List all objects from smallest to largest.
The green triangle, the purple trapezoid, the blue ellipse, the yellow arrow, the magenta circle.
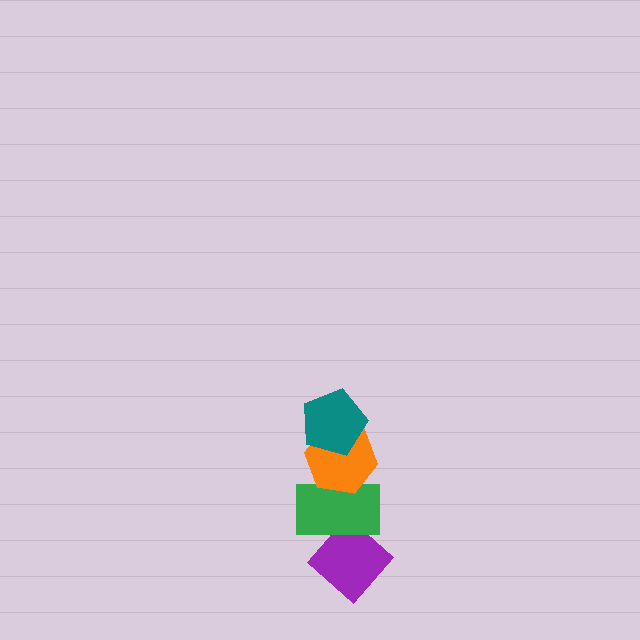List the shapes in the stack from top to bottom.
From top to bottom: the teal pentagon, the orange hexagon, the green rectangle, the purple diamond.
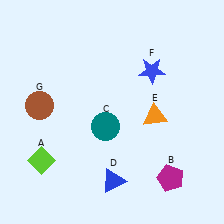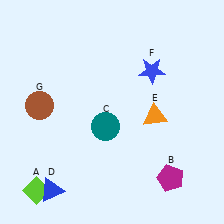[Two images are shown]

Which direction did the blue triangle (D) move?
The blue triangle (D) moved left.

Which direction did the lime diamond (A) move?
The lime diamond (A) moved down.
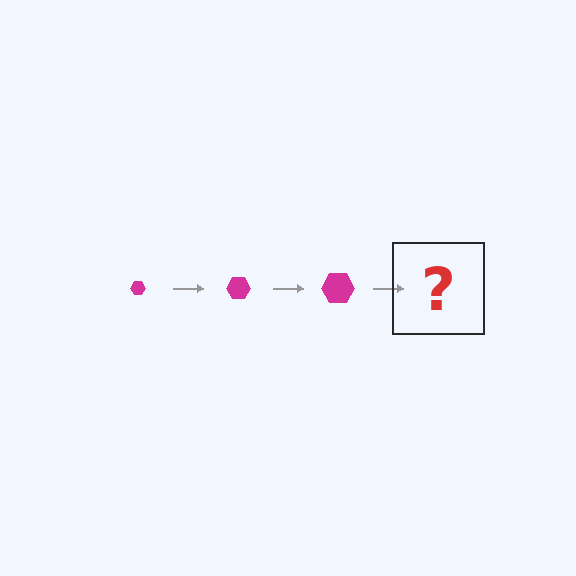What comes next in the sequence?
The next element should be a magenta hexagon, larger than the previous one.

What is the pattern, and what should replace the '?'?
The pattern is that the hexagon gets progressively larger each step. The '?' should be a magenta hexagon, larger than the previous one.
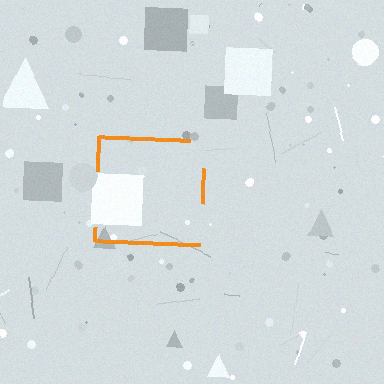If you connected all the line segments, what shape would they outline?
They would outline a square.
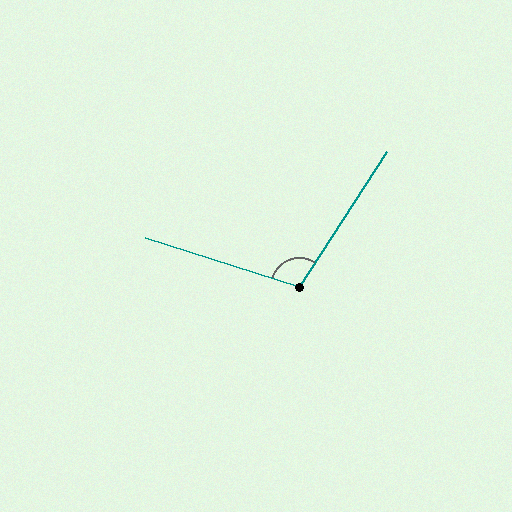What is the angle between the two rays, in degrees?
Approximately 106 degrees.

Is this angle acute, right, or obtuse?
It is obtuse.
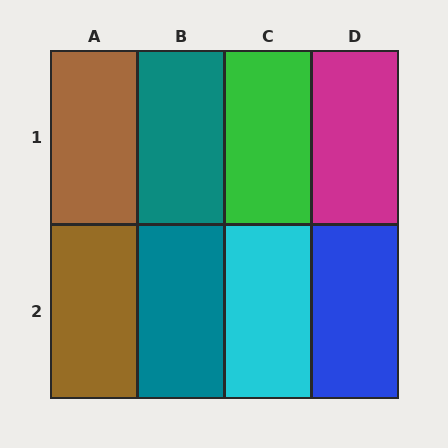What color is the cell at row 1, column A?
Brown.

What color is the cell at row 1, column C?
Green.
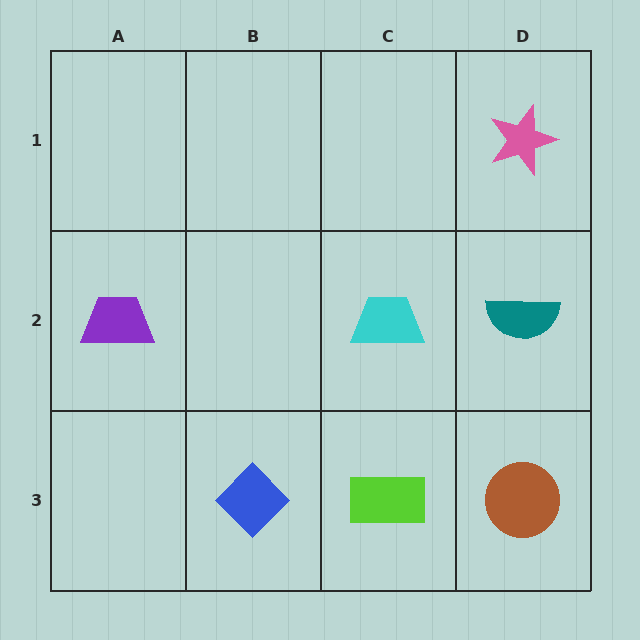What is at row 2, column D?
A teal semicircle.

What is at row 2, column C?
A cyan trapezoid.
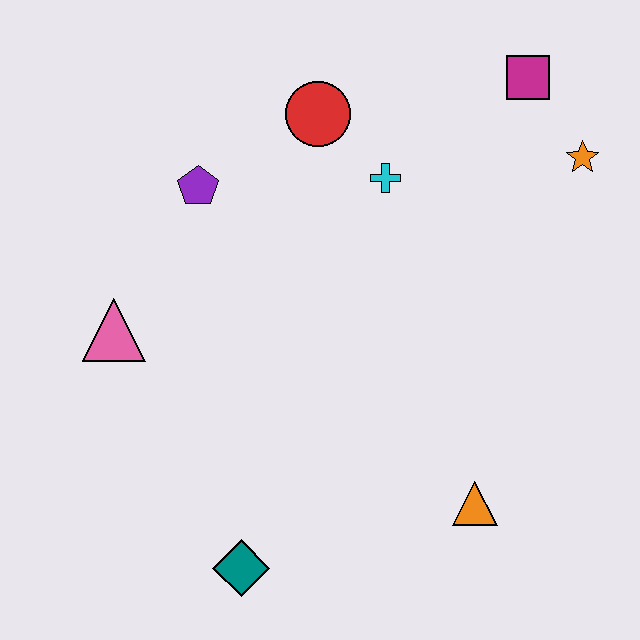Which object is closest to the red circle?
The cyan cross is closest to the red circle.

---

Given request. Output all the records, word for word, with no pictures in the copy.

Solution for this task.
List all objects from smallest to largest.
The green triangle, the purple trapezoid, the blue ellipse, the yellow arrow, the magenta circle.
List the shapes in the stack from top to bottom.
From top to bottom: the teal pentagon, the orange hexagon, the green rectangle, the purple diamond.
[Two images are shown]

Which direction did the blue triangle (D) move?
The blue triangle (D) moved left.

Which direction did the lime diamond (A) move?
The lime diamond (A) moved down.
What comes next in the sequence?
The next element should be a magenta hexagon, larger than the previous one.

What is the pattern, and what should replace the '?'?
The pattern is that the hexagon gets progressively larger each step. The '?' should be a magenta hexagon, larger than the previous one.
If you connected all the line segments, what shape would they outline?
They would outline a square.
What is the angle between the two rays, in degrees?
Approximately 106 degrees.

Is this angle acute, right, or obtuse?
It is obtuse.
What color is the cell at row 1, column A?
Brown.

What color is the cell at row 1, column C?
Green.
What is at row 2, column D?
A teal semicircle.

What is at row 2, column C?
A cyan trapezoid.
Which object is closest to the red circle?
The cyan cross is closest to the red circle.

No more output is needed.